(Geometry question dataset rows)
▽

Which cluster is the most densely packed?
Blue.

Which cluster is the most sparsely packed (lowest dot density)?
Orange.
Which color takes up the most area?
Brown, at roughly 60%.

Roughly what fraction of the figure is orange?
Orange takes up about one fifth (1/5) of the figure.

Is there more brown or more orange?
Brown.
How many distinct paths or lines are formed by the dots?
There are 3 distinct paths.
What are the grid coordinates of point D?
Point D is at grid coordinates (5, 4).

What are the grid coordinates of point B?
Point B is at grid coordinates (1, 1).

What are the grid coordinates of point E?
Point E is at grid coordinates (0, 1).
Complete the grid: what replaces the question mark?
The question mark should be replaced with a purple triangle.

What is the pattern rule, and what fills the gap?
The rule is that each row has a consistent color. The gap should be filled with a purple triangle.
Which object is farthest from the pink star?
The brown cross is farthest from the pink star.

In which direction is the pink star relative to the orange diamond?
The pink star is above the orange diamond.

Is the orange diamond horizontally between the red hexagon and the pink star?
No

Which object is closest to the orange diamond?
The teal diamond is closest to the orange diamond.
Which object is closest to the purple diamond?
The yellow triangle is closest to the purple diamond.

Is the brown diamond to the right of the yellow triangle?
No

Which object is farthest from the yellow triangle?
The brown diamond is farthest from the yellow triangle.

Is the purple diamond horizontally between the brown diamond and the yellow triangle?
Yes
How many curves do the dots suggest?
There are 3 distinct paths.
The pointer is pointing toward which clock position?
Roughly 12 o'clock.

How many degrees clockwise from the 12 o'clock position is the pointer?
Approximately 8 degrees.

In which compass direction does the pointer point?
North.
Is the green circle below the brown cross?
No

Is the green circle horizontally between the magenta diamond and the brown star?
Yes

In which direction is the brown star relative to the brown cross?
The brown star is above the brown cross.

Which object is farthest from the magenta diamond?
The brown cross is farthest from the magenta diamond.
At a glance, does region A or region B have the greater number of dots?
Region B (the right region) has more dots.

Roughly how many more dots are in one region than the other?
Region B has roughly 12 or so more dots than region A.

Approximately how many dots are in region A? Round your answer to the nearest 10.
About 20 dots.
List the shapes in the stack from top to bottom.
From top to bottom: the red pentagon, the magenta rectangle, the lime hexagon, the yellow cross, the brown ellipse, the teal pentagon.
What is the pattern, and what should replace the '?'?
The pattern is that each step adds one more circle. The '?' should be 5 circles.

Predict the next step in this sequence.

△

Task to complete: Please quote nothing but the lines from the line with "What is the pattern, and" through the end of the data above, exactly as written, ends included.

Full response:
What is the pattern, and what should replace the '?'?
The pattern is that each step adds one more circle. The '?' should be 5 circles.

Predict the next step in this sequence.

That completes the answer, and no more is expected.